WRITTEN REQUEST: Write out the listing below again, precisely as it is given.

EXTRACTED ENTRIES:

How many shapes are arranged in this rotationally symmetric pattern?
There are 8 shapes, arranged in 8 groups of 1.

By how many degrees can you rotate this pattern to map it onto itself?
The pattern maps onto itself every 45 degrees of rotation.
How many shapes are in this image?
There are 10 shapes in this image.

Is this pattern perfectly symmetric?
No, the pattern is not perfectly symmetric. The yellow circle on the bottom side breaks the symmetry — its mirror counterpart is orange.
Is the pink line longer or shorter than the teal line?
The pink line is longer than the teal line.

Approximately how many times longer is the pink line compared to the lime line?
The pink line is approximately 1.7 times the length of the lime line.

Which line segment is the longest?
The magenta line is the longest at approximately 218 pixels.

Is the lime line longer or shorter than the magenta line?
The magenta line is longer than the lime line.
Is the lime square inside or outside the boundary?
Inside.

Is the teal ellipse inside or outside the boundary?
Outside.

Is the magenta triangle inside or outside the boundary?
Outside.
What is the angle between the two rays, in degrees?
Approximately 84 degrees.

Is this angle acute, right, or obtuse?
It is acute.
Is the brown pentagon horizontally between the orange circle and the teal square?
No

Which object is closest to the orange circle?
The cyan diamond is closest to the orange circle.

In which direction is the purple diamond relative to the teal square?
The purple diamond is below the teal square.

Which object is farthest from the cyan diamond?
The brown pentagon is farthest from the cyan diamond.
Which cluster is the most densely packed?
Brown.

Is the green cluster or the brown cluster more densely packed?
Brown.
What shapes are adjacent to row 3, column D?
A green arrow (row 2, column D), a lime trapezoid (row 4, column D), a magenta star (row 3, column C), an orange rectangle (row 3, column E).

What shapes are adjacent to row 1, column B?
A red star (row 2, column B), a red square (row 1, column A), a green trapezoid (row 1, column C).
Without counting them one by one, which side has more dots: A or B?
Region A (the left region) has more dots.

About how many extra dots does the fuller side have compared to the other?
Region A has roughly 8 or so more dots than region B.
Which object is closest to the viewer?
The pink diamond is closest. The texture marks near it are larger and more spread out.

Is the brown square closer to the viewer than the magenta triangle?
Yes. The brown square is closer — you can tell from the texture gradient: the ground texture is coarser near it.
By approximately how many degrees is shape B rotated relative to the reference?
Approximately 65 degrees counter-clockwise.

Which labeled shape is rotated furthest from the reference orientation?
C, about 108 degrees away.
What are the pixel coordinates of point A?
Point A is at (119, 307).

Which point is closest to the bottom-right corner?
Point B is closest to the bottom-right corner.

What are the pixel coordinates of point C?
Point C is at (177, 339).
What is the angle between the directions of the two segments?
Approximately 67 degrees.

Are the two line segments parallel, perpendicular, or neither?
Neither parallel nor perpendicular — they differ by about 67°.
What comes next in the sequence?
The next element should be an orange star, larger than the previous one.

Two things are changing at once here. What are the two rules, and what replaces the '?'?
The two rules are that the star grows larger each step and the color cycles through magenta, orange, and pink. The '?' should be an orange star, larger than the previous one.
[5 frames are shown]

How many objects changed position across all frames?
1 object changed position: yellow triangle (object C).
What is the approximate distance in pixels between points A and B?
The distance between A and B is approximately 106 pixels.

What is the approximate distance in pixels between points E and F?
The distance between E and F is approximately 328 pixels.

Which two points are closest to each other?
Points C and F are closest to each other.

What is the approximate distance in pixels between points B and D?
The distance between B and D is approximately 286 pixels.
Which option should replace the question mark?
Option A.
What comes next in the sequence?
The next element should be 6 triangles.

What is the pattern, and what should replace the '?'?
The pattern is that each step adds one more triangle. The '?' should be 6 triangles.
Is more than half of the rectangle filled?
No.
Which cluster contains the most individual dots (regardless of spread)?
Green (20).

EXERCISE ANSWER:
How many shapes are arranged in this rotationally symmetric pattern?
There are 8 shapes, arranged in 8 groups of 1.

By how many degrees can you rotate this pattern to map it onto itself?
The pattern maps onto itself every 45 degrees of rotation.
How many shapes are in this image?
There are 10 shapes in this image.

Is this pattern perfectly symmetric?
No, the pattern is not perfectly symmetric. The yellow circle on the bottom side breaks the symmetry — its mirror counterpart is orange.
Is the pink line longer or shorter than the teal line?
The pink line is longer than the teal line.

Approximately how many times longer is the pink line compared to the lime line?
The pink line is approximately 1.7 times the length of the lime line.

Which line segment is the longest?
The magenta line is the longest at approximately 218 pixels.

Is the lime line longer or shorter than the magenta line?
The magenta line is longer than the lime line.
Is the lime square inside or outside the boundary?
Inside.

Is the teal ellipse inside or outside the boundary?
Outside.

Is the magenta triangle inside or outside the boundary?
Outside.
What is the angle between the two rays, in degrees?
Approximately 84 degrees.

Is this angle acute, right, or obtuse?
It is acute.
Is the brown pentagon horizontally between the orange circle and the teal square?
No

Which object is closest to the orange circle?
The cyan diamond is closest to the orange circle.

In which direction is the purple diamond relative to the teal square?
The purple diamond is below the teal square.

Which object is farthest from the cyan diamond?
The brown pentagon is farthest from the cyan diamond.
Which cluster is the most densely packed?
Brown.

Is the green cluster or the brown cluster more densely packed?
Brown.
What shapes are adjacent to row 3, column D?
A green arrow (row 2, column D), a lime trapezoid (row 4, column D), a magenta star (row 3, column C), an orange rectangle (row 3, column E).

What shapes are adjacent to row 1, column B?
A red star (row 2, column B), a red square (row 1, column A), a green trapezoid (row 1, column C).
Without counting them one by one, which side has more dots: A or B?
Region A (the left region) has more dots.

About how many extra dots does the fuller side have compared to the other?
Region A has roughly 8 or so more dots than region B.
Which object is closest to the viewer?
The pink diamond is closest. The texture marks near it are larger and more spread out.

Is the brown square closer to the viewer than the magenta triangle?
Yes. The brown square is closer — you can tell from the texture gradient: the ground texture is coarser near it.
By approximately how many degrees is shape B rotated relative to the reference?
Approximately 65 degrees counter-clockwise.

Which labeled shape is rotated furthest from the reference orientation?
C, about 108 degrees away.
What are the pixel coordinates of point A?
Point A is at (119, 307).

Which point is closest to the bottom-right corner?
Point B is closest to the bottom-right corner.

What are the pixel coordinates of point C?
Point C is at (177, 339).
What is the angle between the directions of the two segments?
Approximately 67 degrees.

Are the two line segments parallel, perpendicular, or neither?
Neither parallel nor perpendicular — they differ by about 67°.
What comes next in the sequence?
The next element should be an orange star, larger than the previous one.

Two things are changing at once here. What are the two rules, and what replaces the '?'?
The two rules are that the star grows larger each step and the color cycles through magenta, orange, and pink. The '?' should be an orange star, larger than the previous one.
[5 frames are shown]

How many objects changed position across all frames?
1 object changed position: yellow triangle (object C).
What is the approximate distance in pixels between points A and B?
The distance between A and B is approximately 106 pixels.

What is the approximate distance in pixels between points E and F?
The distance between E and F is approximately 328 pixels.

Which two points are closest to each other?
Points C and F are closest to each other.

What is the approximate distance in pixels between points B and D?
The distance between B and D is approximately 286 pixels.
Which option should replace the question mark?
Option A.
What comes next in the sequence?
The next element should be 6 triangles.

What is the pattern, and what should replace the '?'?
The pattern is that each step adds one more triangle. The '?' should be 6 triangles.
Is more than half of the rectangle filled?
No.
Which cluster contains the most individual dots (regardless of spread)?
Green (20).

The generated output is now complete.